Stated exercise:
Type out the material below exactly.

Material for this task:
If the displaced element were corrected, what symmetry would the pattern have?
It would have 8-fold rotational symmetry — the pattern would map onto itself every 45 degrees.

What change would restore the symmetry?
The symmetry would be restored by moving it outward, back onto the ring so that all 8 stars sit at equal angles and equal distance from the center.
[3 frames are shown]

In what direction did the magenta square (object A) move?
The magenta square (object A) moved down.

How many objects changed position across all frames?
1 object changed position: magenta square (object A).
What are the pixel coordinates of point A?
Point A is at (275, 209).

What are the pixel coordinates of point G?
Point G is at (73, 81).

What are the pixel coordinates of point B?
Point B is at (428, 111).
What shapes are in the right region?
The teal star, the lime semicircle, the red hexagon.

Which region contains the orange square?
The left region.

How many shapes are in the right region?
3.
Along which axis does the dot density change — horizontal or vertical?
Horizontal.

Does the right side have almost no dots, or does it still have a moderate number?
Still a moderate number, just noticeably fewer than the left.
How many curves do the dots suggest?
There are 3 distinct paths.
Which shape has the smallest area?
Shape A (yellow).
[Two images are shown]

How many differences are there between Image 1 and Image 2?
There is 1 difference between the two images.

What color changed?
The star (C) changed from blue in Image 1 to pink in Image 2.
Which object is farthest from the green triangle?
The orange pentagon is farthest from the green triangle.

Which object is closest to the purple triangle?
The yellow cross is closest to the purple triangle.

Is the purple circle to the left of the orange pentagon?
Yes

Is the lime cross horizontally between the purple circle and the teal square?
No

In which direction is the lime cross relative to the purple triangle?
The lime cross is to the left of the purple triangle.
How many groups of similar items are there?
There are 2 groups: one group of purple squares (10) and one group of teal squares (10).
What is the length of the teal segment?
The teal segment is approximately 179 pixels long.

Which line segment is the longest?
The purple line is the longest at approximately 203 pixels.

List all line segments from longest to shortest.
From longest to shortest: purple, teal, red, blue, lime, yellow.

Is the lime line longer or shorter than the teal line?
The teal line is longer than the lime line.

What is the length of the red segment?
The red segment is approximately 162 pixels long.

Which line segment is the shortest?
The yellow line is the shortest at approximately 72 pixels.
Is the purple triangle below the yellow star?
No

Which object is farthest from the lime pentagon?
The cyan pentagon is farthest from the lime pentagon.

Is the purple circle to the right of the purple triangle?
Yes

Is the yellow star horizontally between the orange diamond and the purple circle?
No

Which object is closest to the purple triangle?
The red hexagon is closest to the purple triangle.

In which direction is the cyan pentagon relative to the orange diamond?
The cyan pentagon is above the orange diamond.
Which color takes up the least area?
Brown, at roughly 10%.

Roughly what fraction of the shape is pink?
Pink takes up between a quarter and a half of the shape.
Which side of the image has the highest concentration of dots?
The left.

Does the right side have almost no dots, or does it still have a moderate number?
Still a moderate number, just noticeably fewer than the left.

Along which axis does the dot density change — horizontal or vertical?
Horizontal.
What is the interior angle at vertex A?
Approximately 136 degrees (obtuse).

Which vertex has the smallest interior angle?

Full solution:
If the displaced element were corrected, what symmetry would the pattern have?
It would have 8-fold rotational symmetry — the pattern would map onto itself every 45 degrees.

What change would restore the symmetry?
The symmetry would be restored by moving it outward, back onto the ring so that all 8 stars sit at equal angles and equal distance from the center.
[3 frames are shown]

In what direction did the magenta square (object A) move?
The magenta square (object A) moved down.

How many objects changed position across all frames?
1 object changed position: magenta square (object A).
What are the pixel coordinates of point A?
Point A is at (275, 209).

What are the pixel coordinates of point G?
Point G is at (73, 81).

What are the pixel coordinates of point B?
Point B is at (428, 111).
What shapes are in the right region?
The teal star, the lime semicircle, the red hexagon.

Which region contains the orange square?
The left region.

How many shapes are in the right region?
3.
Along which axis does the dot density change — horizontal or vertical?
Horizontal.

Does the right side have almost no dots, or does it still have a moderate number?
Still a moderate number, just noticeably fewer than the left.
How many curves do the dots suggest?
There are 3 distinct paths.
Which shape has the smallest area?
Shape A (yellow).
[Two images are shown]

How many differences are there between Image 1 and Image 2?
There is 1 difference between the two images.

What color changed?
The star (C) changed from blue in Image 1 to pink in Image 2.
Which object is farthest from the green triangle?
The orange pentagon is farthest from the green triangle.

Which object is closest to the purple triangle?
The yellow cross is closest to the purple triangle.

Is the purple circle to the left of the orange pentagon?
Yes

Is the lime cross horizontally between the purple circle and the teal square?
No

In which direction is the lime cross relative to the purple triangle?
The lime cross is to the left of the purple triangle.
How many groups of similar items are there?
There are 2 groups: one group of purple squares (10) and one group of teal squares (10).
What is the length of the teal segment?
The teal segment is approximately 179 pixels long.

Which line segment is the longest?
The purple line is the longest at approximately 203 pixels.

List all line segments from longest to shortest.
From longest to shortest: purple, teal, red, blue, lime, yellow.

Is the lime line longer or shorter than the teal line?
The teal line is longer than the lime line.

What is the length of the red segment?
The red segment is approximately 162 pixels long.

Which line segment is the shortest?
The yellow line is the shortest at approximately 72 pixels.
Is the purple triangle below the yellow star?
No

Which object is farthest from the lime pentagon?
The cyan pentagon is farthest from the lime pentagon.

Is the purple circle to the right of the purple triangle?
Yes

Is the yellow star horizontally between the orange diamond and the purple circle?
No

Which object is closest to the purple triangle?
The red hexagon is closest to the purple triangle.

In which direction is the cyan pentagon relative to the orange diamond?
The cyan pentagon is above the orange diamond.
Which color takes up the least area?
Brown, at roughly 10%.

Roughly what fraction of the shape is pink?
Pink takes up between a quarter and a half of the shape.
Which side of the image has the highest concentration of dots?
The left.

Does the right side have almost no dots, or does it still have a moderate number?
Still a moderate number, just noticeably fewer than the left.

Along which axis does the dot density change — horizontal or vertical?
Horizontal.
What is the interior angle at vertex A?
Approximately 136 degrees (obtuse).

Which vertex has the smallest interior angle?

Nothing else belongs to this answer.